### WHAT NEEDS TO BE DONE
Return each line of the listing below, unchanged, and omit the images.

***** EXERCISE INPUTS

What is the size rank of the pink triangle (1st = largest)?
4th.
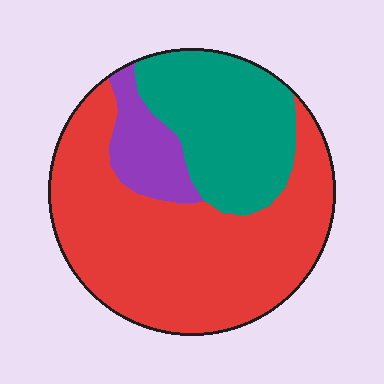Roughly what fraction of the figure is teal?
Teal covers 29% of the figure.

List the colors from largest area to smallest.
From largest to smallest: red, teal, purple.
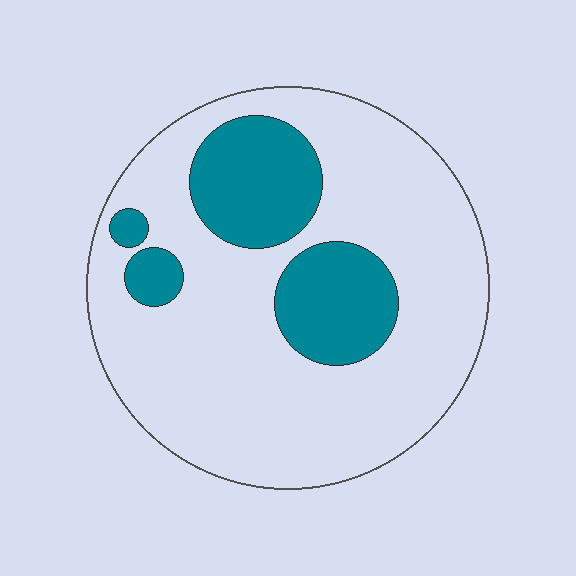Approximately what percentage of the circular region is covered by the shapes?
Approximately 25%.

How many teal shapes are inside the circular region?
4.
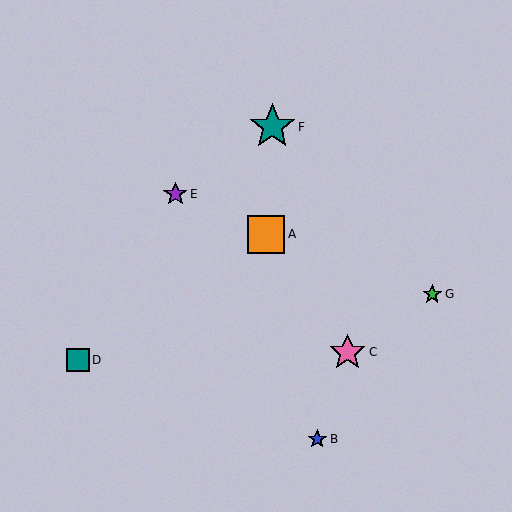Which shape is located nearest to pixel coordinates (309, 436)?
The blue star (labeled B) at (317, 439) is nearest to that location.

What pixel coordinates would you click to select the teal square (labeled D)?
Click at (78, 360) to select the teal square D.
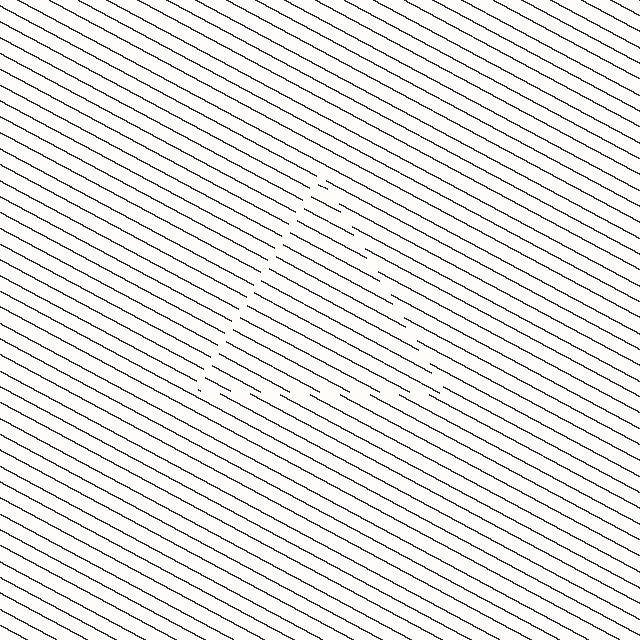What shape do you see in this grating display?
An illusory triangle. The interior of the shape contains the same grating, shifted by half a period — the contour is defined by the phase discontinuity where line-ends from the inner and outer gratings abut.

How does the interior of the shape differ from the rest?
The interior of the shape contains the same grating, shifted by half a period — the contour is defined by the phase discontinuity where line-ends from the inner and outer gratings abut.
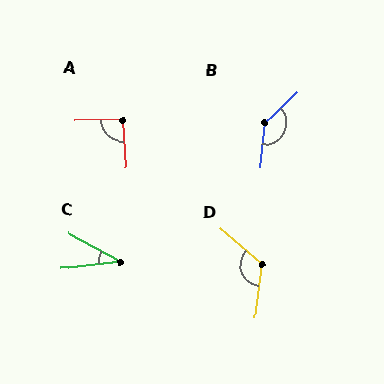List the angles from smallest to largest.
C (35°), A (92°), D (123°), B (140°).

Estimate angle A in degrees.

**********

### ANSWER IN FULL
What is the size rank of the pink triangle (1st = largest)?
4th.
Roughly what fraction of the figure is teal?
Teal covers 29% of the figure.

List the colors from largest area to smallest.
From largest to smallest: red, teal, purple.
Approximately what percentage of the circular region is covered by the shapes?
Approximately 25%.

How many teal shapes are inside the circular region?
4.
Which shape is located nearest to pixel coordinates (309, 436)?
The blue star (labeled B) at (317, 439) is nearest to that location.

What pixel coordinates would you click to select the teal square (labeled D)?
Click at (78, 360) to select the teal square D.
What shape do you see in this grating display?
An illusory triangle. The interior of the shape contains the same grating, shifted by half a period — the contour is defined by the phase discontinuity where line-ends from the inner and outer gratings abut.

How does the interior of the shape differ from the rest?
The interior of the shape contains the same grating, shifted by half a period — the contour is defined by the phase discontinuity where line-ends from the inner and outer gratings abut.
List the angles from smallest to largest.
C (35°), A (92°), D (123°), B (140°).

Estimate angle A in degrees.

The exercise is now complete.